**TASK DIRECTIONS:**
Output each record exactly, excluding pictures.
___ INPUT MATERIAL ___
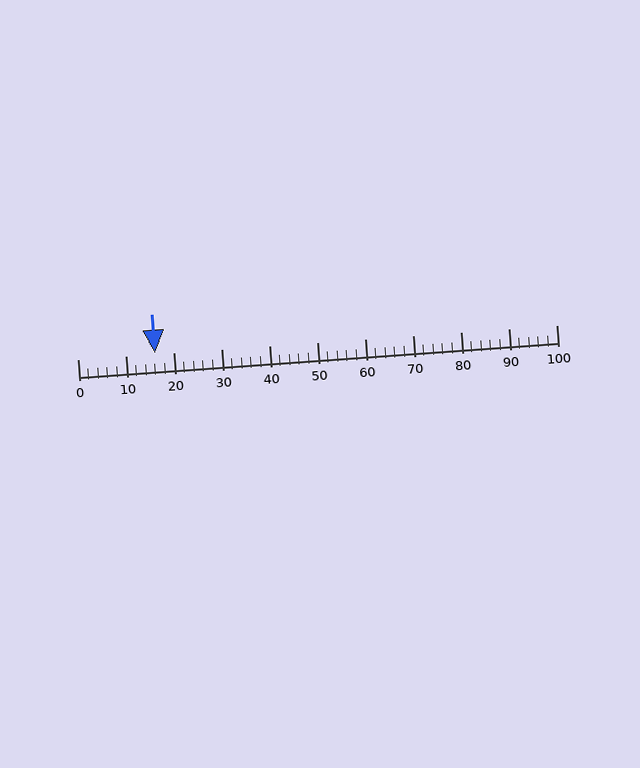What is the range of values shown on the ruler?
The ruler shows values from 0 to 100.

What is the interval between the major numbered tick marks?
The major tick marks are spaced 10 units apart.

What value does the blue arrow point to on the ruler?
The blue arrow points to approximately 16.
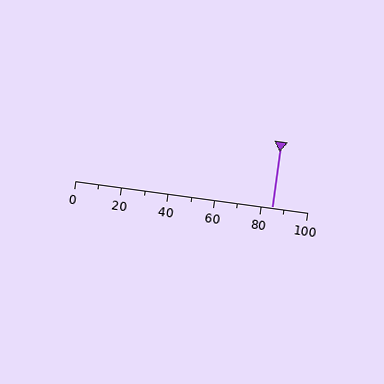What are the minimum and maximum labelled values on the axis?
The axis runs from 0 to 100.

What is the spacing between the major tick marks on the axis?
The major ticks are spaced 20 apart.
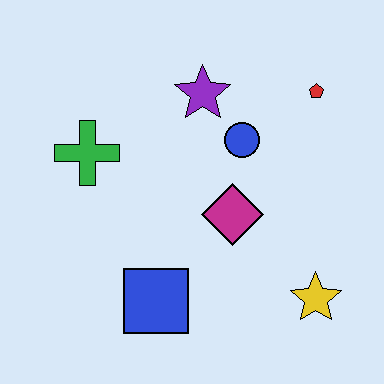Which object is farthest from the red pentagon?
The blue square is farthest from the red pentagon.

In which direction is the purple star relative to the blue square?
The purple star is above the blue square.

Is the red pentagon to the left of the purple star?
No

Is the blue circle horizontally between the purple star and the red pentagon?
Yes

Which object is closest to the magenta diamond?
The blue circle is closest to the magenta diamond.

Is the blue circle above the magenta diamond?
Yes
___
**TASK SOLUTION:**
What is the range of values shown on the ruler?
The ruler shows values from 0 to 100.

What is the interval between the major numbered tick marks?
The major tick marks are spaced 10 units apart.

What value does the blue arrow point to on the ruler?
The blue arrow points to approximately 16.
What are the minimum and maximum labelled values on the axis?
The axis runs from 0 to 100.

What is the spacing between the major tick marks on the axis?
The major ticks are spaced 20 apart.
Which object is farthest from the red pentagon?
The blue square is farthest from the red pentagon.

In which direction is the purple star relative to the blue square?
The purple star is above the blue square.

Is the red pentagon to the left of the purple star?
No

Is the blue circle horizontally between the purple star and the red pentagon?
Yes

Which object is closest to the magenta diamond?
The blue circle is closest to the magenta diamond.

Is the blue circle above the magenta diamond?
Yes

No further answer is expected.